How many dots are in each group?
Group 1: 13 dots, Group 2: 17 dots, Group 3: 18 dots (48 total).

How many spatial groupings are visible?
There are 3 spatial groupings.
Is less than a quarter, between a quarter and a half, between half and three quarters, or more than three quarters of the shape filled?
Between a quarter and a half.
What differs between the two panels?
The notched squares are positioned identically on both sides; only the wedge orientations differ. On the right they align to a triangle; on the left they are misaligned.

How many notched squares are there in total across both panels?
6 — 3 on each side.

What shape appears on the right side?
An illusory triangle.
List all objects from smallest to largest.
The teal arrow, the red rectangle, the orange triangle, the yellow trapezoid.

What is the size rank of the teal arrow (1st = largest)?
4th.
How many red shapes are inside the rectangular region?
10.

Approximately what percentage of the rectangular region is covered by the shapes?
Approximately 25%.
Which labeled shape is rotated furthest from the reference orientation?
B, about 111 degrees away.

---

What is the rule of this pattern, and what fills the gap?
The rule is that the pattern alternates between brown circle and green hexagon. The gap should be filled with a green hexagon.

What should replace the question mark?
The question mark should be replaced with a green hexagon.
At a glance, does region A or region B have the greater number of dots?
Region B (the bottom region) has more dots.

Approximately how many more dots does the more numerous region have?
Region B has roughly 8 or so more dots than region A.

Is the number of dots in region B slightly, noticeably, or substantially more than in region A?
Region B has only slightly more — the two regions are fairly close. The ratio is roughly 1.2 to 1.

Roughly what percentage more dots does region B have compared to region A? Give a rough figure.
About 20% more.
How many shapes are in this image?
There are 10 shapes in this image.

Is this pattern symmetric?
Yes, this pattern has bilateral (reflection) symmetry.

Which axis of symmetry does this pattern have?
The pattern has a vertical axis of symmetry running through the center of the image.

...

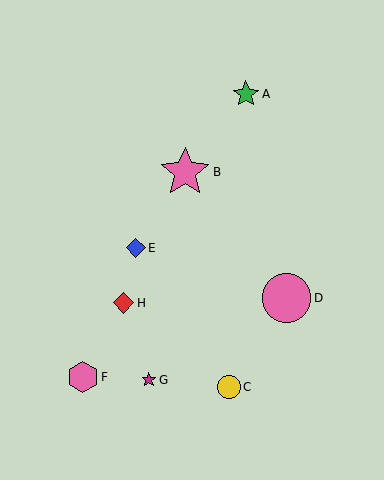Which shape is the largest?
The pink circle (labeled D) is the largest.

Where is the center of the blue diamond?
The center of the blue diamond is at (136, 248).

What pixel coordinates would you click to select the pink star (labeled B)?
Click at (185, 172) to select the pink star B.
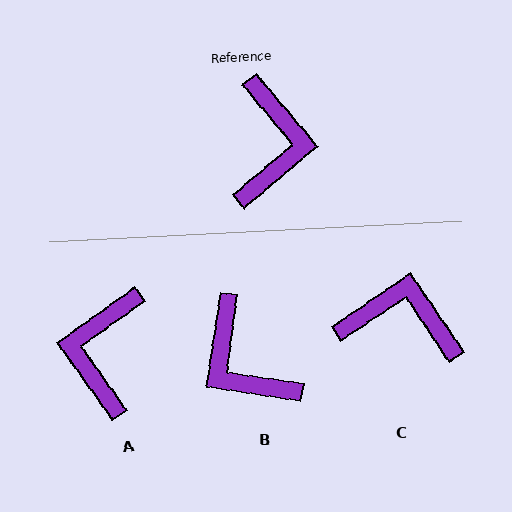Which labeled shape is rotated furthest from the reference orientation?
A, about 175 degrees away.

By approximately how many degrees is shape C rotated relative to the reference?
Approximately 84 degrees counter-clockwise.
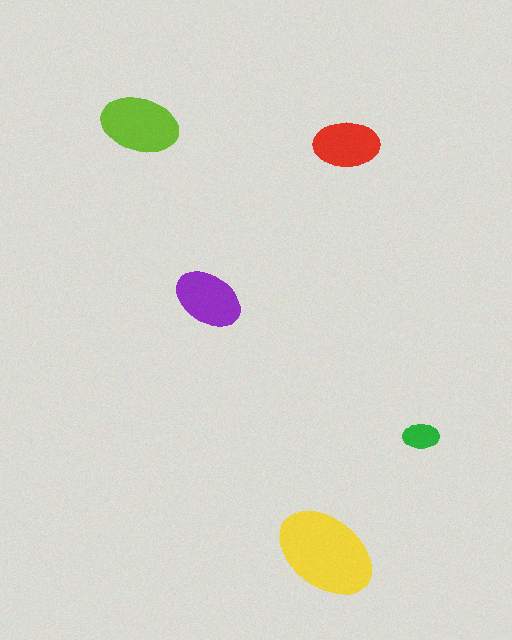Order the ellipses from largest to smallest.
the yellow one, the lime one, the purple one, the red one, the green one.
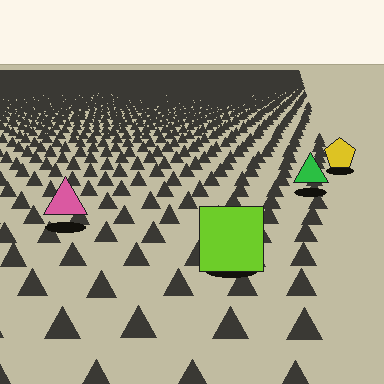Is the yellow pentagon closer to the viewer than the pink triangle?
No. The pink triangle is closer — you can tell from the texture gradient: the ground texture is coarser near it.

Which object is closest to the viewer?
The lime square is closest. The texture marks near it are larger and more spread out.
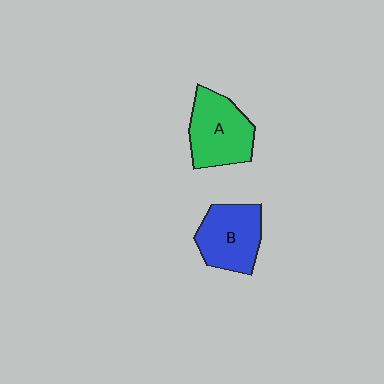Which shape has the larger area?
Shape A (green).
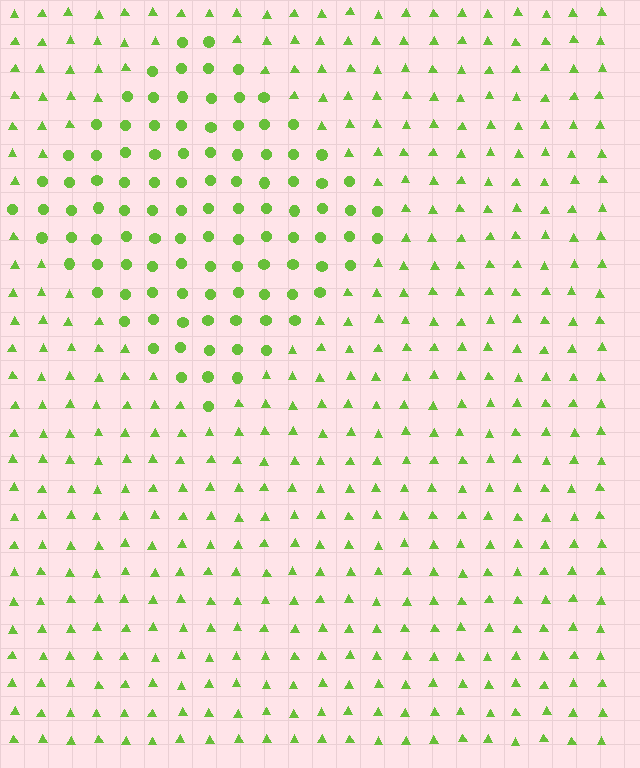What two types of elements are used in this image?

→ **Task requirements**: Of the lines above, copy only those from the one holding "Is the yellow" to the one holding "What two types", both included, and exclude every image.

→ **Solution for this problem**:
Is the yellow pentagon closer to the viewer than the pink triangle?
No. The pink triangle is closer — you can tell from the texture gradient: the ground texture is coarser near it.

Which object is closest to the viewer?
The lime square is closest. The texture marks near it are larger and more spread out.
Which shape has the larger area?
Shape A (green).
What two types of elements are used in this image?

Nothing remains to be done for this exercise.